EXERCISE INSTRUCTIONS — Copy the listing below in full and skip every picture.

DATA PROVIDED —
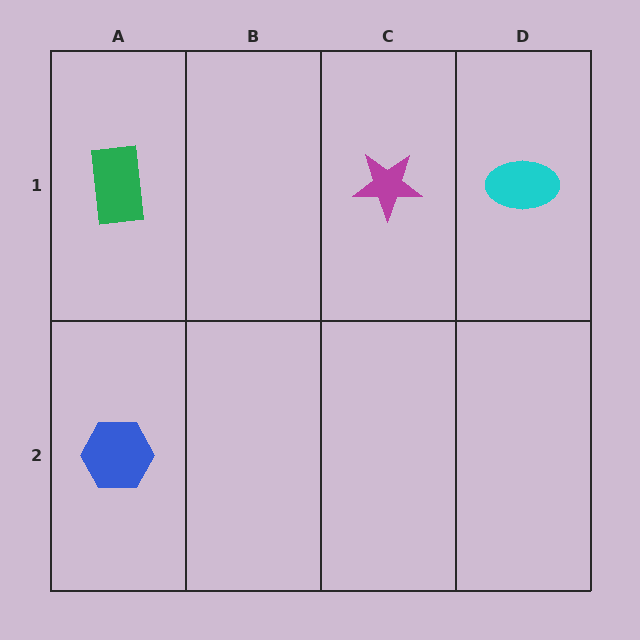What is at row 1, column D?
A cyan ellipse.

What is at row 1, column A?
A green rectangle.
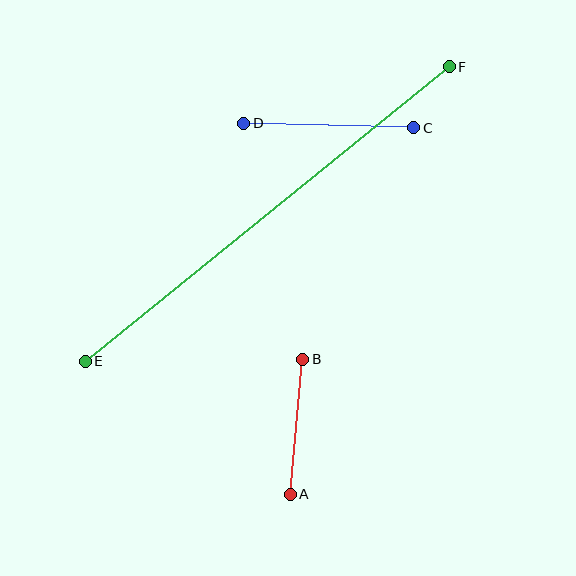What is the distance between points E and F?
The distance is approximately 468 pixels.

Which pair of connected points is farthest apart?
Points E and F are farthest apart.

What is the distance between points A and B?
The distance is approximately 136 pixels.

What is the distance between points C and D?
The distance is approximately 170 pixels.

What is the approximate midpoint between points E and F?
The midpoint is at approximately (267, 214) pixels.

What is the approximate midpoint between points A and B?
The midpoint is at approximately (297, 427) pixels.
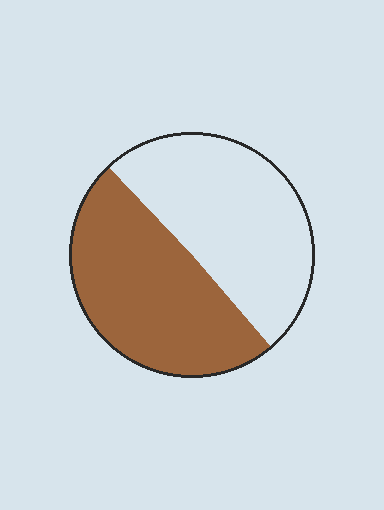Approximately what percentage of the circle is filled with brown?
Approximately 50%.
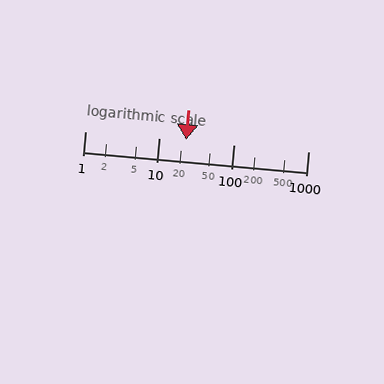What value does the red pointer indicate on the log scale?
The pointer indicates approximately 23.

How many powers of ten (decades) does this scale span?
The scale spans 3 decades, from 1 to 1000.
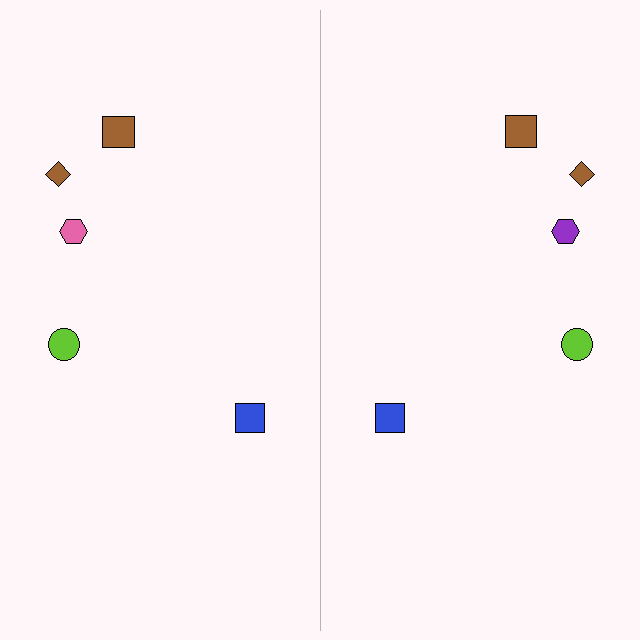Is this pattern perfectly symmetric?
No, the pattern is not perfectly symmetric. The purple hexagon on the right side breaks the symmetry — its mirror counterpart is pink.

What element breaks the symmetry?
The purple hexagon on the right side breaks the symmetry — its mirror counterpart is pink.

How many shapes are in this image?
There are 10 shapes in this image.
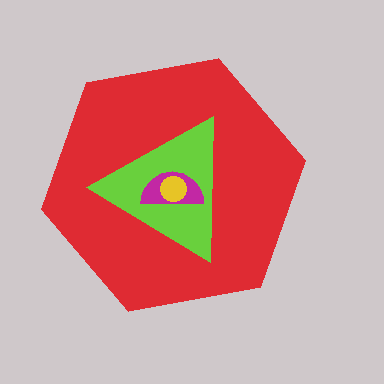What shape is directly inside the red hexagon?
The lime triangle.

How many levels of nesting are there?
4.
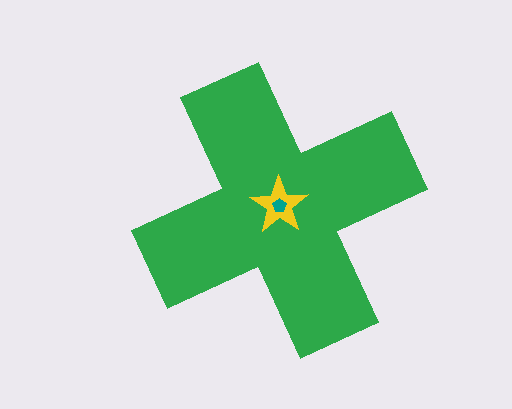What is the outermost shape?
The green cross.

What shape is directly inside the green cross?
The yellow star.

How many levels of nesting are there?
3.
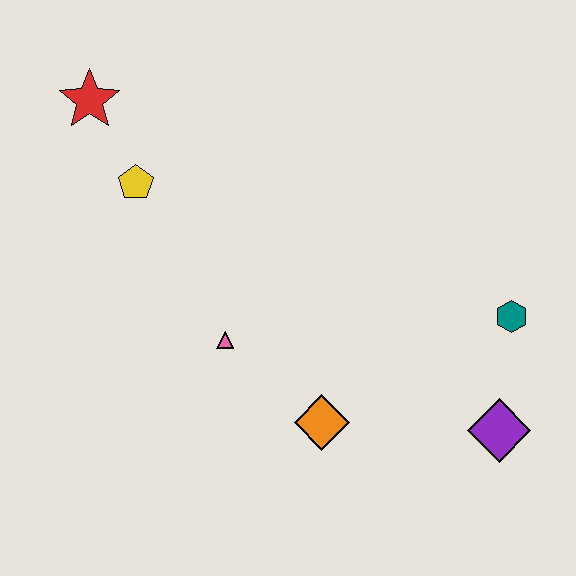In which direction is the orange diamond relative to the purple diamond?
The orange diamond is to the left of the purple diamond.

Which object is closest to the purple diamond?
The teal hexagon is closest to the purple diamond.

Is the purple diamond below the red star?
Yes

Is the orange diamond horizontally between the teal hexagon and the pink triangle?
Yes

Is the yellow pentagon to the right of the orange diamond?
No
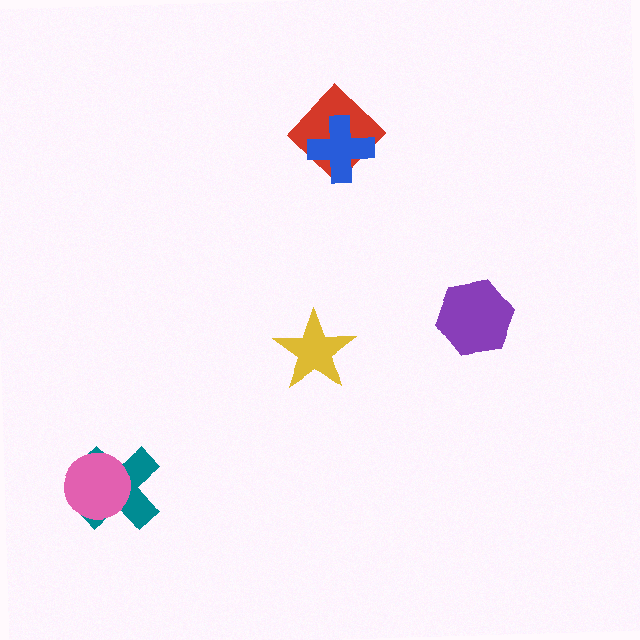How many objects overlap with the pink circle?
1 object overlaps with the pink circle.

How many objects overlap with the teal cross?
1 object overlaps with the teal cross.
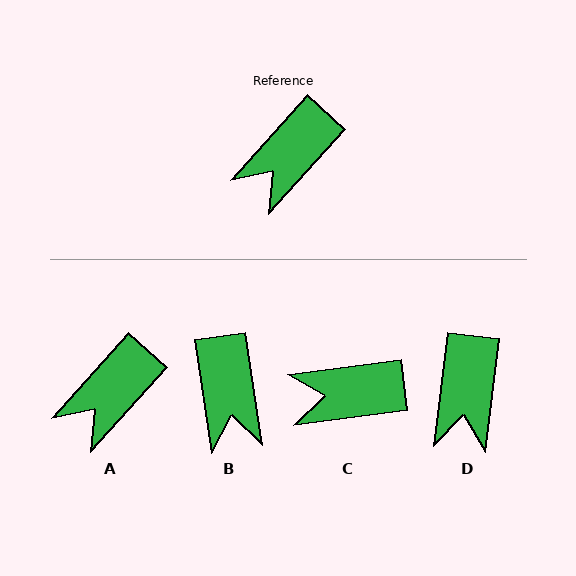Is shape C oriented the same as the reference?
No, it is off by about 40 degrees.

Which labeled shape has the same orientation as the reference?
A.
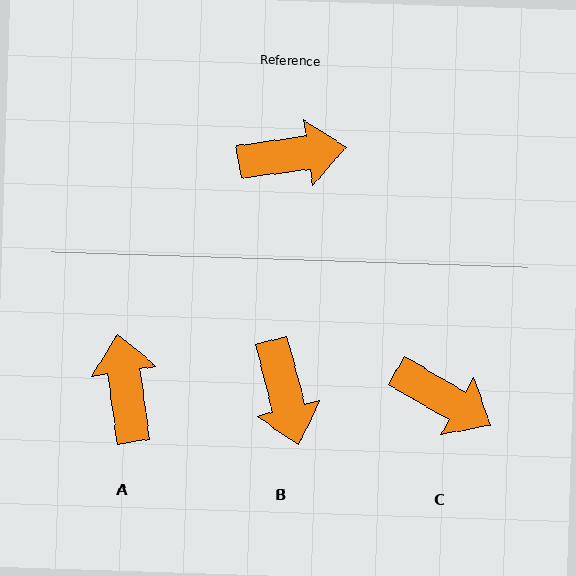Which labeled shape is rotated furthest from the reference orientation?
A, about 90 degrees away.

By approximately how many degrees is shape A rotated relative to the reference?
Approximately 90 degrees counter-clockwise.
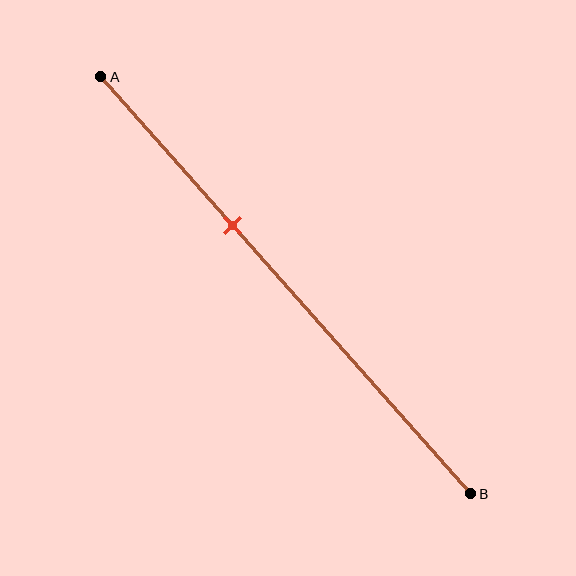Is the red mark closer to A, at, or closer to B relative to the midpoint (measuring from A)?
The red mark is closer to point A than the midpoint of segment AB.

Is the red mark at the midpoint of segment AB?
No, the mark is at about 35% from A, not at the 50% midpoint.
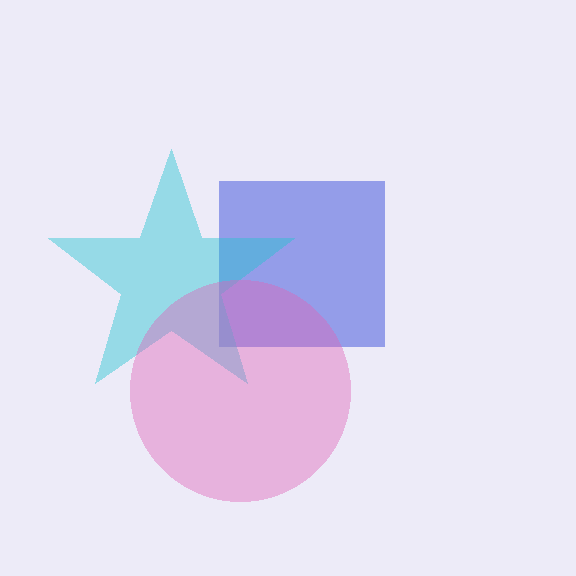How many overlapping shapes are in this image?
There are 3 overlapping shapes in the image.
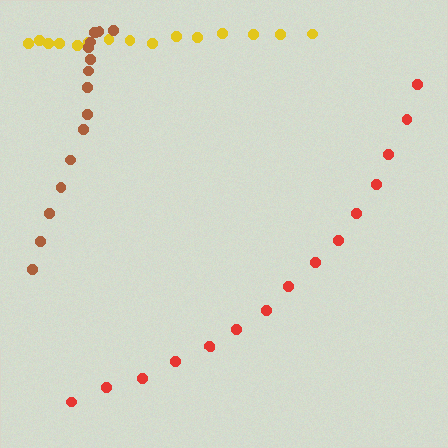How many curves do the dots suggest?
There are 3 distinct paths.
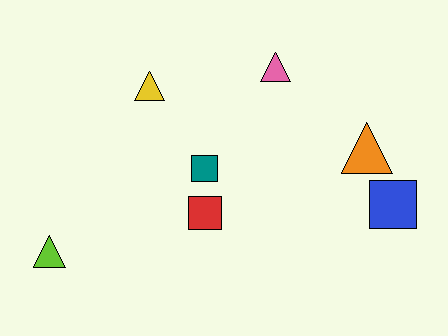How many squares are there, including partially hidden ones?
There are 3 squares.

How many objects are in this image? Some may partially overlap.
There are 7 objects.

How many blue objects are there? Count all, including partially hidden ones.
There is 1 blue object.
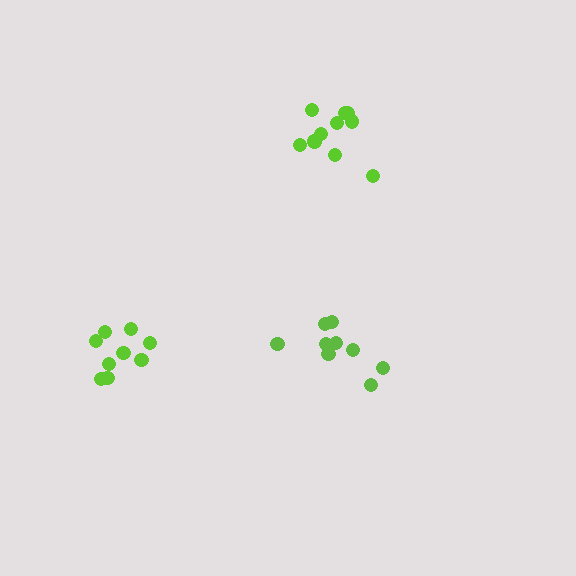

REPLY —
What is at row 1, column D?
A cyan ellipse.

What is at row 1, column A?
A green rectangle.
What is the distance between points E and F?
The distance is approximately 468 pixels.

Which pair of connected points is farthest apart?
Points E and F are farthest apart.

What is the distance between points A and B?
The distance is approximately 136 pixels.

What is the distance between points C and D?
The distance is approximately 170 pixels.

What is the approximate midpoint between points E and F?
The midpoint is at approximately (267, 214) pixels.

What is the approximate midpoint between points A and B?
The midpoint is at approximately (297, 427) pixels.
Approximately what percentage of the circle is filled with brown?
Approximately 50%.
What value does the red pointer indicate on the log scale?
The pointer indicates approximately 23.

How many powers of ten (decades) does this scale span?
The scale spans 3 decades, from 1 to 1000.
Is this pattern perfectly symmetric?
No, the pattern is not perfectly symmetric. The purple hexagon on the right side breaks the symmetry — its mirror counterpart is pink.

What element breaks the symmetry?
The purple hexagon on the right side breaks the symmetry — its mirror counterpart is pink.

How many shapes are in this image?
There are 10 shapes in this image.
What shape is directly inside the red hexagon?
The lime triangle.

How many levels of nesting are there?
4.
What is the outermost shape?
The green cross.

What shape is directly inside the green cross?
The yellow star.

How many levels of nesting are there?
3.
In which direction is the orange diamond relative to the purple diamond?
The orange diamond is to the left of the purple diamond.

Which object is closest to the purple diamond?
The teal hexagon is closest to the purple diamond.

Is the purple diamond below the red star?
Yes

Is the orange diamond horizontally between the teal hexagon and the pink triangle?
Yes

Is the yellow pentagon to the right of the orange diamond?
No
How many objects overlap with the pink circle?
1 object overlaps with the pink circle.

How many objects overlap with the teal cross?
1 object overlaps with the teal cross.
Is shape C oriented the same as the reference?
No, it is off by about 40 degrees.

Which labeled shape has the same orientation as the reference?
A.
Which labeled shape is rotated furthest from the reference orientation?
A, about 90 degrees away.

By approximately how many degrees is shape A rotated relative to the reference?
Approximately 90 degrees counter-clockwise.
Is the red mark closer to A, at, or closer to B relative to the midpoint (measuring from A)?
The red mark is closer to point A than the midpoint of segment AB.

Is the red mark at the midpoint of segment AB?
No, the mark is at about 35% from A, not at the 50% midpoint.
How many overlapping shapes are in this image?
There are 3 overlapping shapes in the image.
How many curves do the dots suggest?
There are 3 distinct paths.
How many squares are there, including partially hidden ones?
There are 3 squares.

How many objects are in this image? Some may partially overlap.
There are 7 objects.

How many blue objects are there? Count all, including partially hidden ones.
There is 1 blue object.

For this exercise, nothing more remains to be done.